**Exercise prompt**
Transcribe only what runs from the line containing "Which shape appears most frequently?" through the final line below, exactly, and leave every picture out.

**Recorded information**
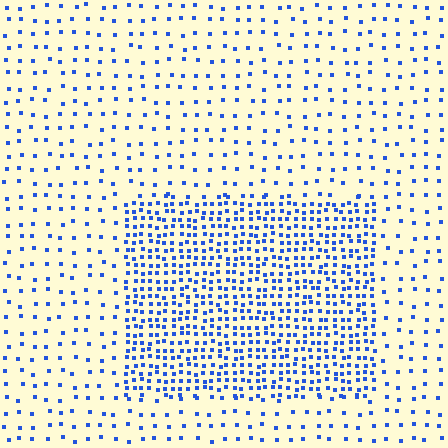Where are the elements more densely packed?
The elements are more densely packed inside the rectangle boundary.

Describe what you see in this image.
The image contains small blue elements arranged at two different densities. A rectangle-shaped region is visible where the elements are more densely packed than the surrounding area.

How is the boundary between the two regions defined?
The boundary is defined by a change in element density (approximately 3.1x ratio). All elements are the same color, size, and shape.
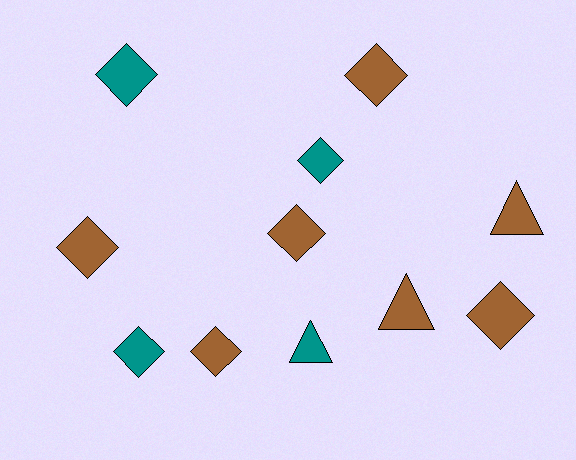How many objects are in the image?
There are 11 objects.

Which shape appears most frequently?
Diamond, with 8 objects.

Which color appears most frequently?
Brown, with 7 objects.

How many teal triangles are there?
There is 1 teal triangle.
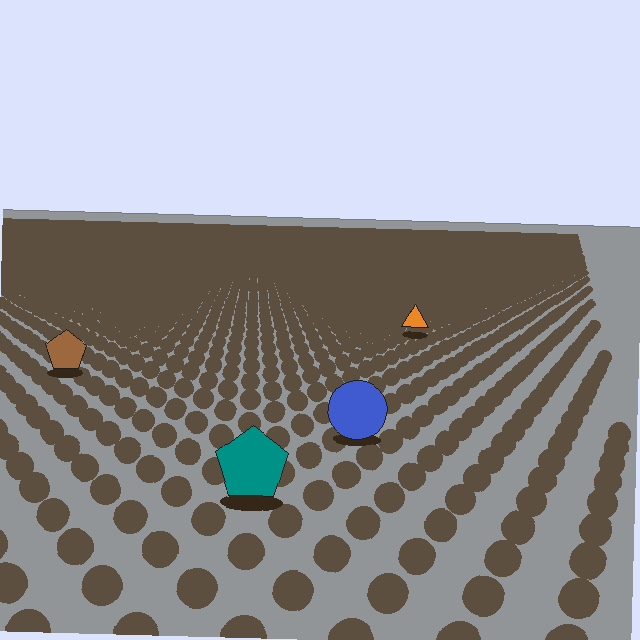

**Response to this exercise**
Which shape appears most frequently?
Diamond, with 8 objects.

Which color appears most frequently?
Brown, with 7 objects.

How many teal triangles are there?
There is 1 teal triangle.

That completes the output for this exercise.